**WHAT TO DO:** Please set down every line of the records below exactly, without the pictures.

**Questions regarding geometric shapes:**

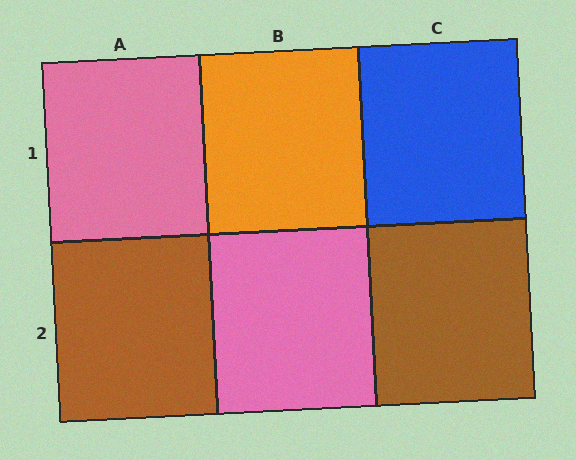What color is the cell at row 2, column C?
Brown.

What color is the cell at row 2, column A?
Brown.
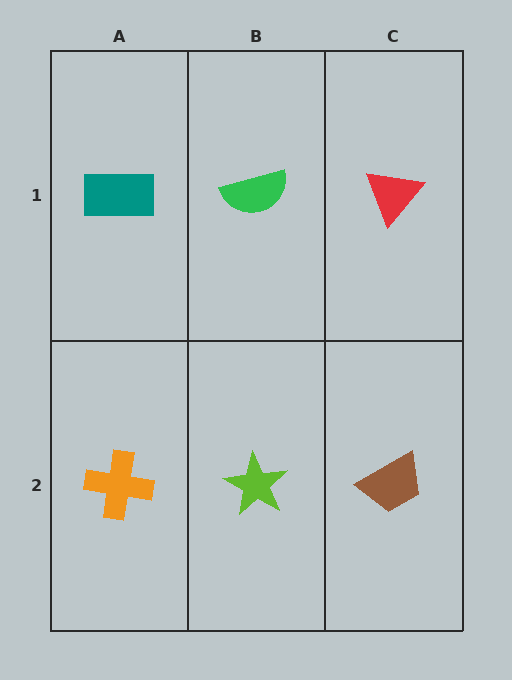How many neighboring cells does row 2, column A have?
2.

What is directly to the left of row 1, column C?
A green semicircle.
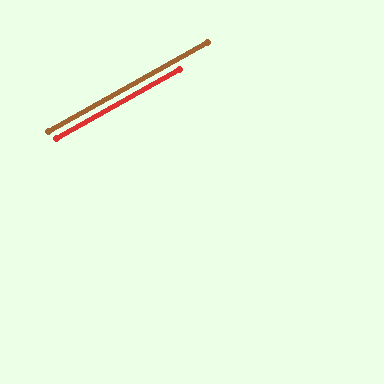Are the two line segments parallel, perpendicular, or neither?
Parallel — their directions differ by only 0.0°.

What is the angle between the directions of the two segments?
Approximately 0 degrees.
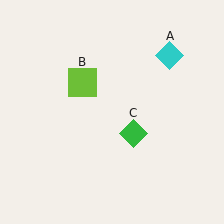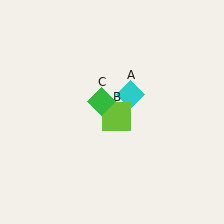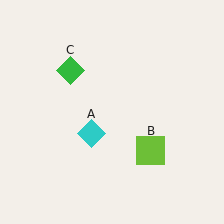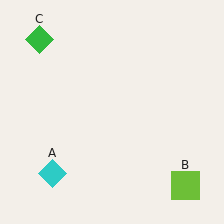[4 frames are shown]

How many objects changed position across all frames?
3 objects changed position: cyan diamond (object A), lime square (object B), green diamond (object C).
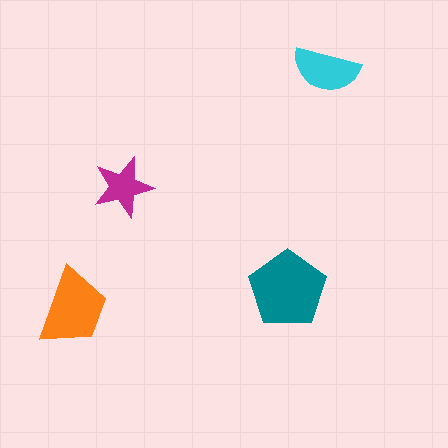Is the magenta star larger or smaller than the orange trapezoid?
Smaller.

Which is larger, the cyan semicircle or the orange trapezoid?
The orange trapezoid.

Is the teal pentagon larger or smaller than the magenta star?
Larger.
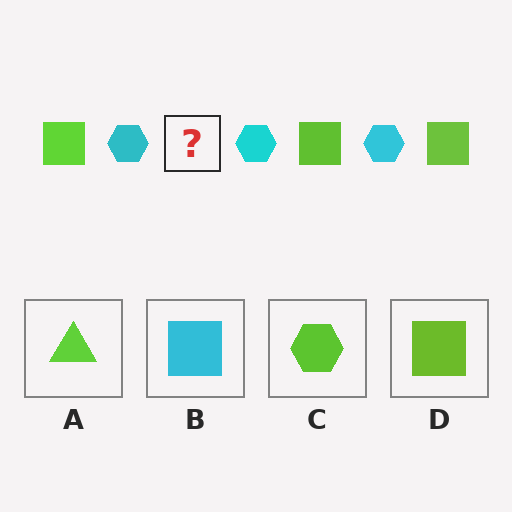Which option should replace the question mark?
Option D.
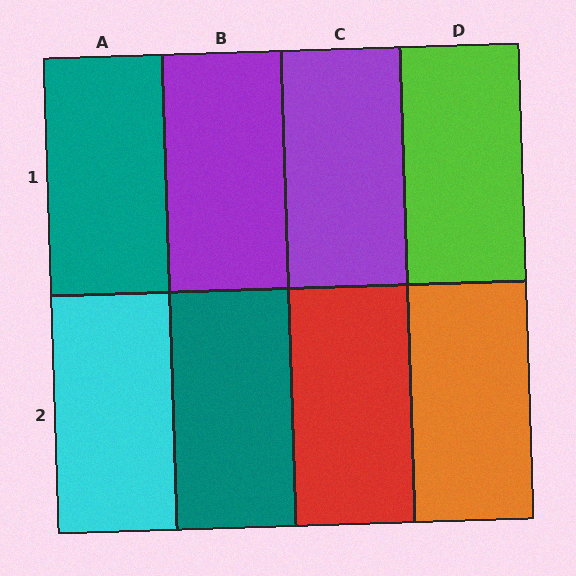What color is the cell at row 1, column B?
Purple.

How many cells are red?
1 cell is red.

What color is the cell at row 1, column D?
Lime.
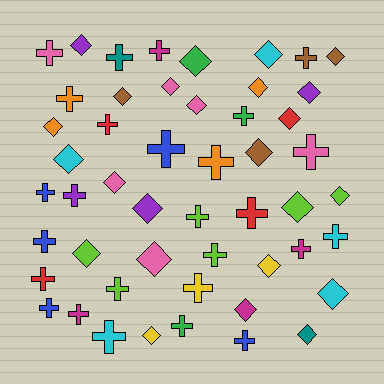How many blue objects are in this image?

**EXERCISE RESPONSE:**
What color is the cell at row 2, column C?
Brown.

What color is the cell at row 2, column A?
Brown.
How many neighboring cells does row 2, column A have?
2.

What is directly to the left of row 1, column C?
A green semicircle.
Are the two line segments parallel, perpendicular, or neither?
Parallel — their directions differ by only 0.0°.

What is the angle between the directions of the two segments?
Approximately 0 degrees.
[4 frames are shown]

How many objects changed position across all frames?
3 objects changed position: cyan diamond (object A), lime square (object B), green diamond (object C).
Is the magenta star larger or smaller than the orange trapezoid?
Smaller.

Which is larger, the cyan semicircle or the orange trapezoid?
The orange trapezoid.

Is the teal pentagon larger or smaller than the magenta star?
Larger.
Which option should replace the question mark?
Option D.
What color is the cell at row 1, column B?
Purple.

How many cells are red?
1 cell is red.

What color is the cell at row 1, column D?
Lime.
How many blue objects are in this image?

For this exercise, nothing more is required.